● REQUIREMENT:
Retype the records below exactly as they stand, omitting the pictures.
===== RECORD SET
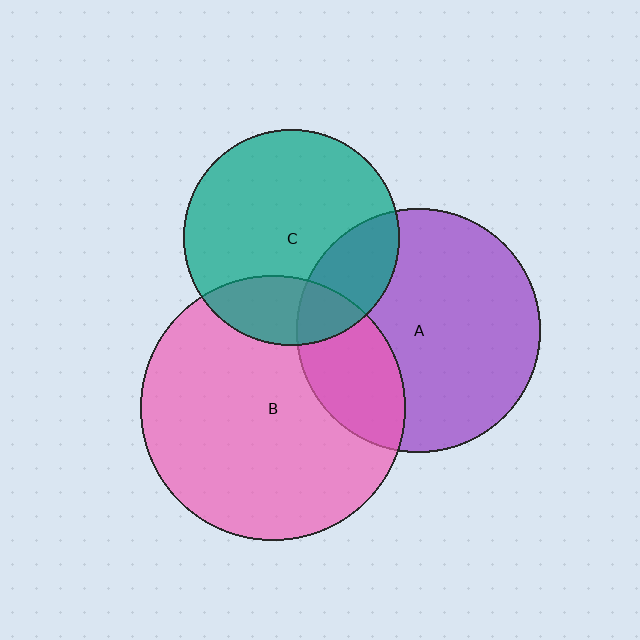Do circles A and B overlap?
Yes.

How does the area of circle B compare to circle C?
Approximately 1.5 times.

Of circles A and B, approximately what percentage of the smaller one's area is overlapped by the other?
Approximately 25%.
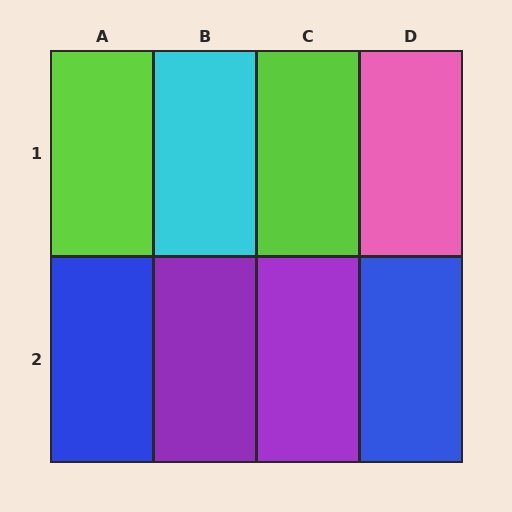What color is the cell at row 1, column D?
Pink.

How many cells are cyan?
1 cell is cyan.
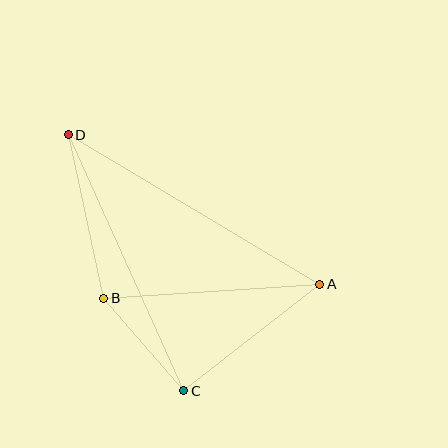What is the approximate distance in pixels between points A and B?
The distance between A and B is approximately 216 pixels.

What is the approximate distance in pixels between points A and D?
The distance between A and D is approximately 293 pixels.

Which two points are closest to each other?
Points B and C are closest to each other.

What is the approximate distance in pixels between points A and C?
The distance between A and C is approximately 173 pixels.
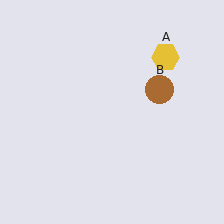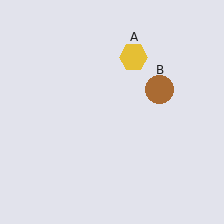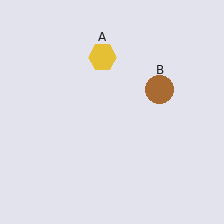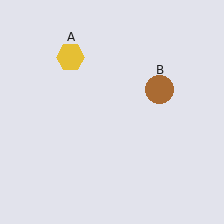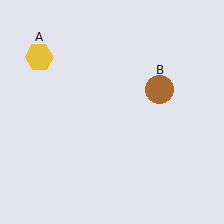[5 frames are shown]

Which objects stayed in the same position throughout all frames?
Brown circle (object B) remained stationary.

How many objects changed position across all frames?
1 object changed position: yellow hexagon (object A).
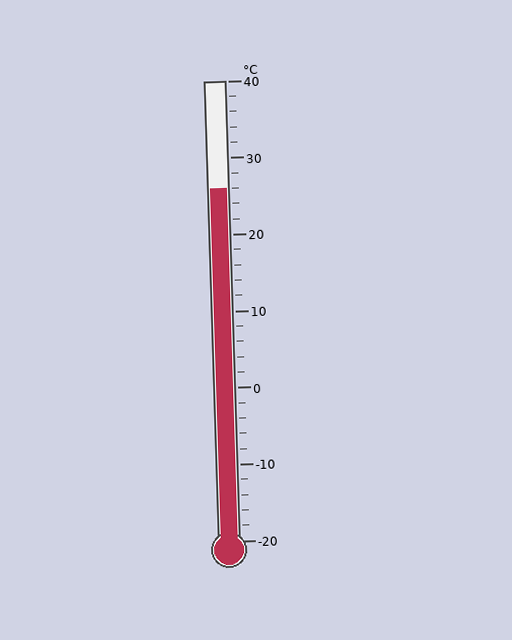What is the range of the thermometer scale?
The thermometer scale ranges from -20°C to 40°C.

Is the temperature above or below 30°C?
The temperature is below 30°C.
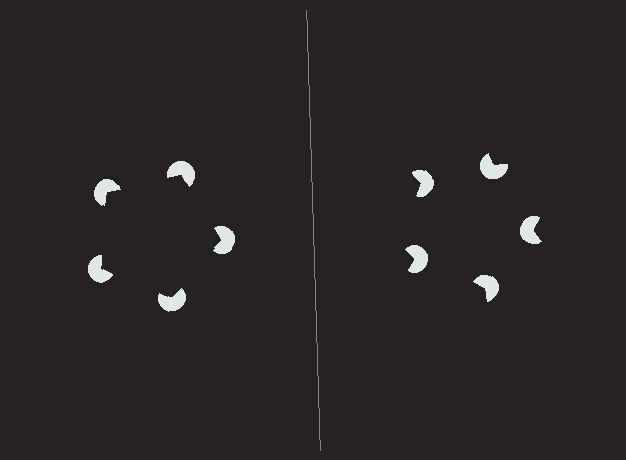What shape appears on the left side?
An illusory pentagon.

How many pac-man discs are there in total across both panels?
10 — 5 on each side.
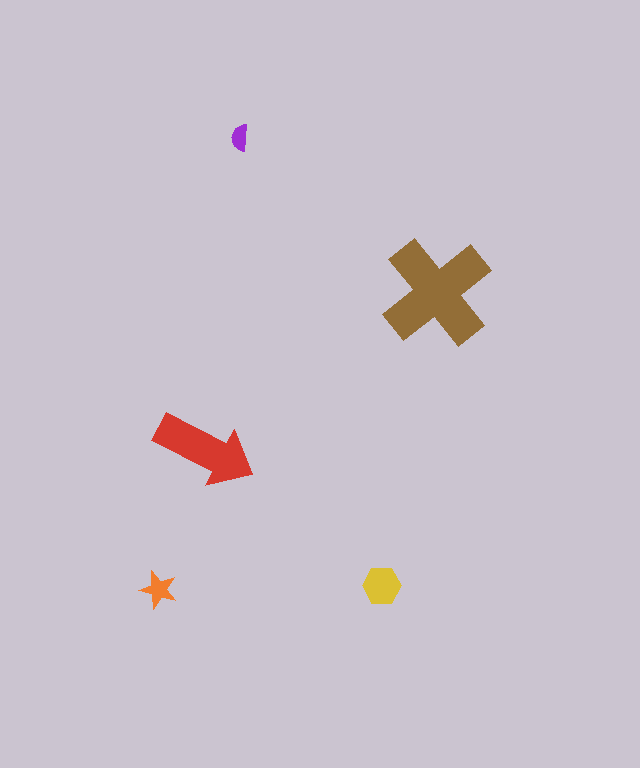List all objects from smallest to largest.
The purple semicircle, the orange star, the yellow hexagon, the red arrow, the brown cross.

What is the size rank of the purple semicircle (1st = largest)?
5th.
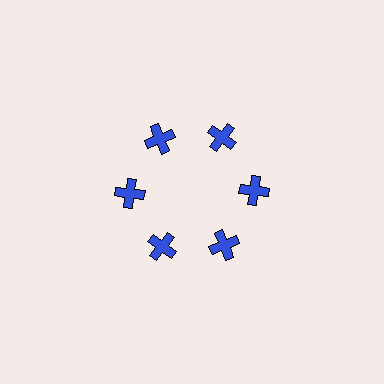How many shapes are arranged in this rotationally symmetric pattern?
There are 6 shapes, arranged in 6 groups of 1.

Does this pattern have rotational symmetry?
Yes, this pattern has 6-fold rotational symmetry. It looks the same after rotating 60 degrees around the center.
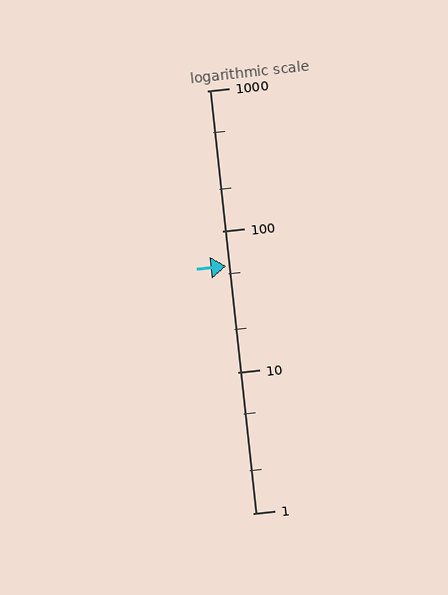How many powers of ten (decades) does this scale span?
The scale spans 3 decades, from 1 to 1000.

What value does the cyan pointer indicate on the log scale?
The pointer indicates approximately 57.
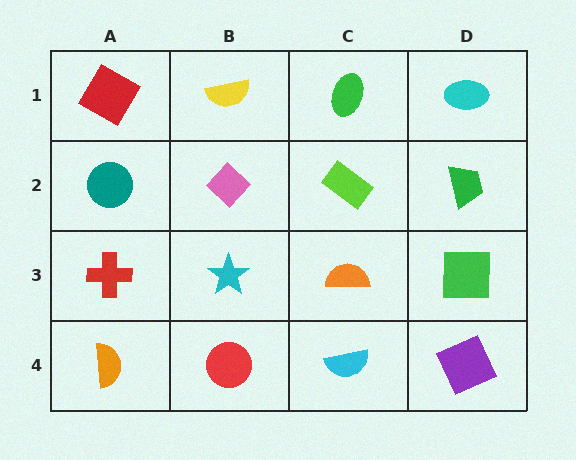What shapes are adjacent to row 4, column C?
An orange semicircle (row 3, column C), a red circle (row 4, column B), a purple square (row 4, column D).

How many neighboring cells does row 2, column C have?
4.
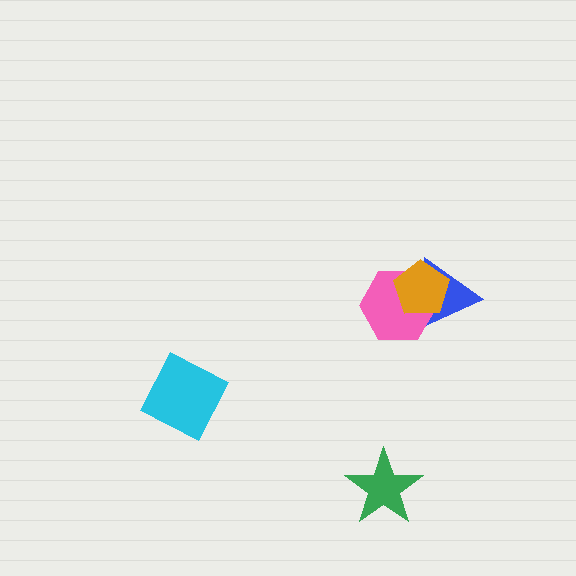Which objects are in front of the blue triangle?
2 objects cover part of the blue triangle: the pink hexagon and the orange pentagon.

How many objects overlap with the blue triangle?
2 objects overlap with the blue triangle.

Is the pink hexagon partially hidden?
Yes, it is partially covered by another shape.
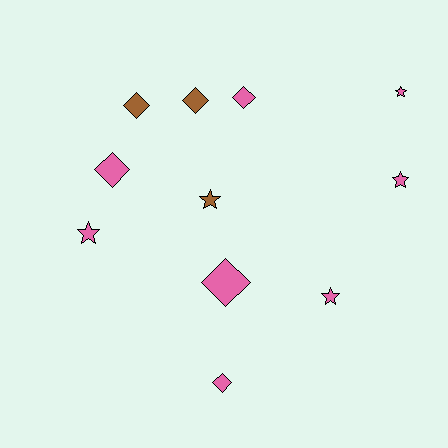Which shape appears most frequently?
Diamond, with 6 objects.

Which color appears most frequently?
Pink, with 8 objects.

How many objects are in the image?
There are 11 objects.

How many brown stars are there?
There is 1 brown star.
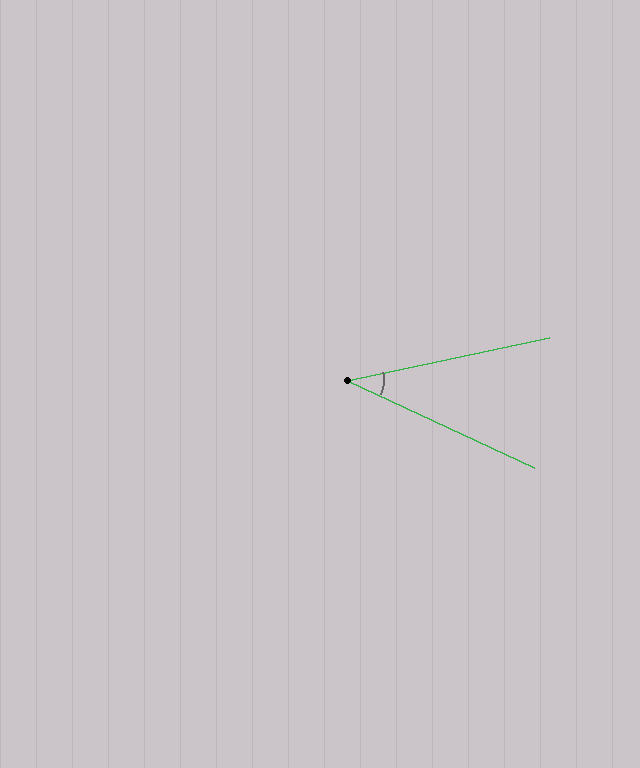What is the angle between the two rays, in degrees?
Approximately 37 degrees.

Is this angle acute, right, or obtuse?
It is acute.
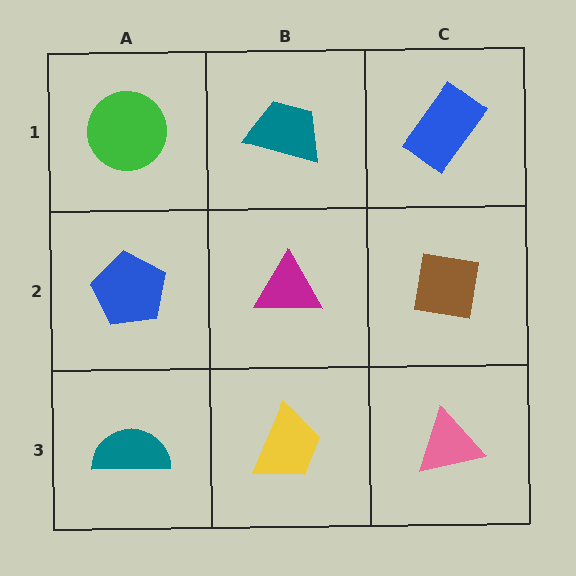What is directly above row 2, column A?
A green circle.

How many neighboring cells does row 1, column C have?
2.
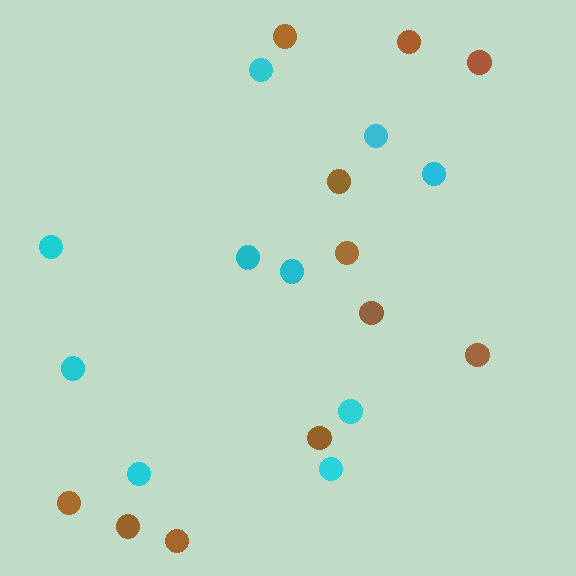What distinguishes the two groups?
There are 2 groups: one group of cyan circles (10) and one group of brown circles (11).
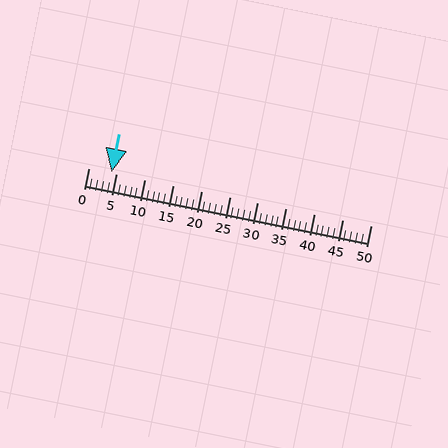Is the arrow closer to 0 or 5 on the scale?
The arrow is closer to 5.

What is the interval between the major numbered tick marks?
The major tick marks are spaced 5 units apart.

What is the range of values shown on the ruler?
The ruler shows values from 0 to 50.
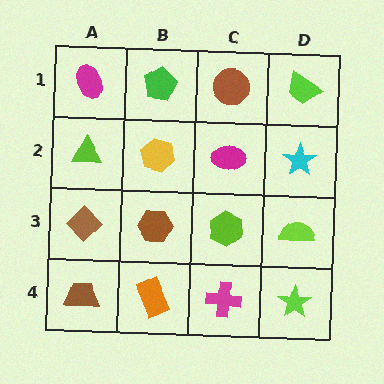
==========
● WRITTEN REPLY:
Do circles A and B overlap?
Yes.

How does the area of circle B compare to circle C?
Approximately 1.5 times.

Of circles A and B, approximately what percentage of the smaller one's area is overlapped by the other?
Approximately 25%.
What color is the cell at row 1, column D?
Pink.

How many cells are cyan?
1 cell is cyan.
What is the approximate distance in pixels between points A and B?
The distance between A and B is approximately 216 pixels.

What is the approximate distance in pixels between points A and D?
The distance between A and D is approximately 293 pixels.

Which two points are closest to each other?
Points B and C are closest to each other.

What is the approximate distance in pixels between points A and C?
The distance between A and C is approximately 173 pixels.
[5 frames are shown]

Which objects stayed in the same position throughout all frames?
Brown circle (object B) remained stationary.

How many objects changed position across all frames?
1 object changed position: yellow hexagon (object A).
What is the range of the thermometer scale?
The thermometer scale ranges from -20°C to 40°C.

Is the temperature above or below 30°C?
The temperature is below 30°C.
What shape appears on the left side?
An illusory pentagon.

How many pac-man discs are there in total across both panels?
10 — 5 on each side.
List all objects from smallest to largest.
The purple semicircle, the orange star, the yellow hexagon, the red arrow, the brown cross.

What is the size rank of the purple semicircle (1st = largest)?
5th.
How many shapes are arranged in this rotationally symmetric pattern?
There are 6 shapes, arranged in 6 groups of 1.

Does this pattern have rotational symmetry?
Yes, this pattern has 6-fold rotational symmetry. It looks the same after rotating 60 degrees around the center.
How many powers of ten (decades) does this scale span?
The scale spans 3 decades, from 1 to 1000.

What value does the cyan pointer indicate on the log scale?
The pointer indicates approximately 57.
What shapes are adjacent to row 4, column C?
An orange semicircle (row 3, column C), a red circle (row 4, column B), a purple square (row 4, column D).

How many neighboring cells does row 2, column C have?
4.
Which objects are in front of the blue triangle?
2 objects cover part of the blue triangle: the pink hexagon and the orange pentagon.

How many objects overlap with the blue triangle?
2 objects overlap with the blue triangle.

Is the pink hexagon partially hidden?
Yes, it is partially covered by another shape.
Which shape appears most frequently?
Diamond, with 6 objects.

Which color appears most frequently?
Pink, with 8 objects.

How many objects are in the image?
There are 11 objects.

How many brown stars are there?
There is 1 brown star.
What is the angle between the two rays, in degrees?
Approximately 37 degrees.

Is this angle acute, right, or obtuse?
It is acute.
What is directly above row 2, column A?
A green circle.

How many neighboring cells does row 1, column C have?
2.
What distinguishes the two groups?
There are 2 groups: one group of cyan circles (10) and one group of brown circles (11).
Is the arrow closer to 0 or 5 on the scale?
The arrow is closer to 5.

What is the interval between the major numbered tick marks?
The major tick marks are spaced 5 units apart.

What is the range of values shown on the ruler?
The ruler shows values from 0 to 50.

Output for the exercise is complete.